-- Begin The data --

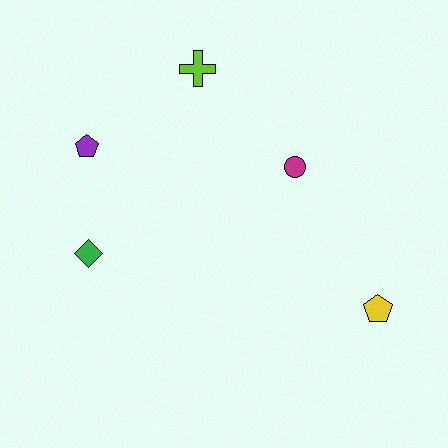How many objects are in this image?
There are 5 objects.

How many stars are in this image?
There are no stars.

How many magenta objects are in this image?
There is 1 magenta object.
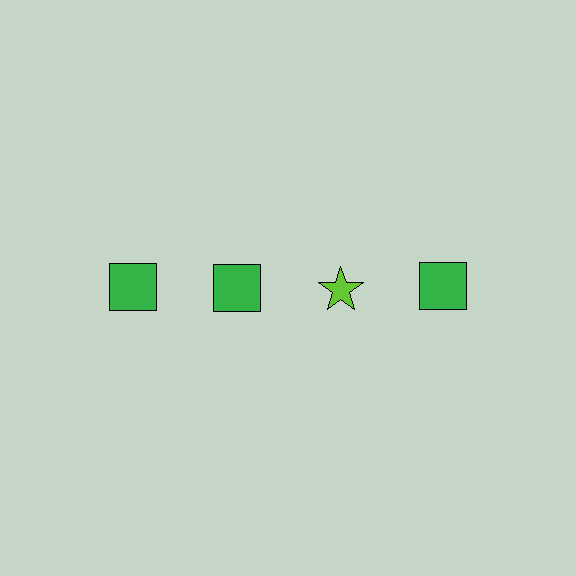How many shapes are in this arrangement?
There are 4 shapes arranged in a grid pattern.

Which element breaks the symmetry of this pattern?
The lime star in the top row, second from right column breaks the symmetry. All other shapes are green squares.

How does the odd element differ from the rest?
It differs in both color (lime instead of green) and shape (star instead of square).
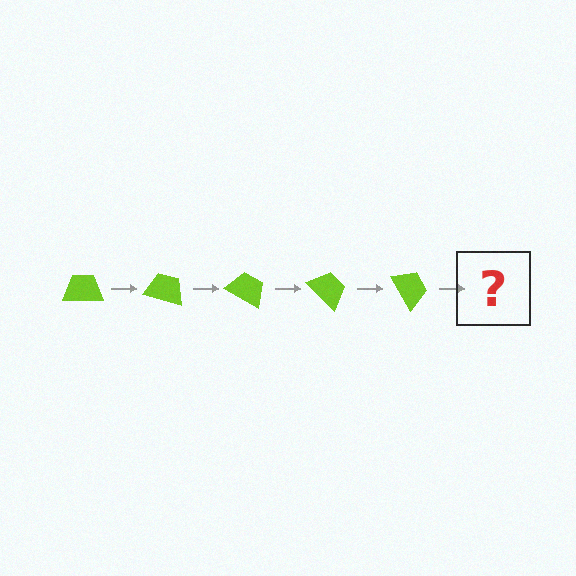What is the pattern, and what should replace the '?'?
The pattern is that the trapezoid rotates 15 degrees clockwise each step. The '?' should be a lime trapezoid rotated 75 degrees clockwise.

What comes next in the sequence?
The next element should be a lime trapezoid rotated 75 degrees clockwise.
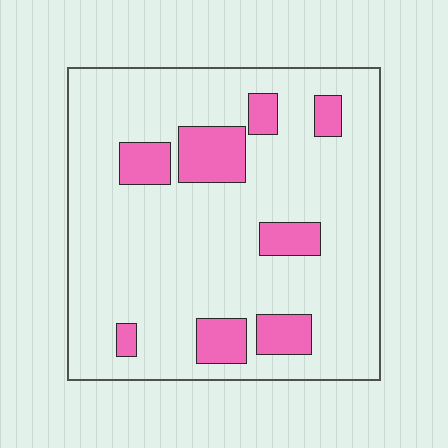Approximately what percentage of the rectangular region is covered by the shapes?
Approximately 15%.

-- End The data --

**Written exercise:** Repeat the records above exactly, leaving out the pictures.

**Exercise result:**
How many objects are in this image?
There are 5 objects.

How many stars are in this image?
There are no stars.

How many magenta objects are in this image?
There is 1 magenta object.
How many shapes are in this arrangement?
There are 4 shapes arranged in a grid pattern.

Which element breaks the symmetry of this pattern?
The lime star in the top row, second from right column breaks the symmetry. All other shapes are green squares.

How does the odd element differ from the rest?
It differs in both color (lime instead of green) and shape (star instead of square).
What is the pattern, and what should replace the '?'?
The pattern is that the trapezoid rotates 15 degrees clockwise each step. The '?' should be a lime trapezoid rotated 75 degrees clockwise.

What comes next in the sequence?
The next element should be a lime trapezoid rotated 75 degrees clockwise.
Approximately what percentage of the rectangular region is covered by the shapes?
Approximately 15%.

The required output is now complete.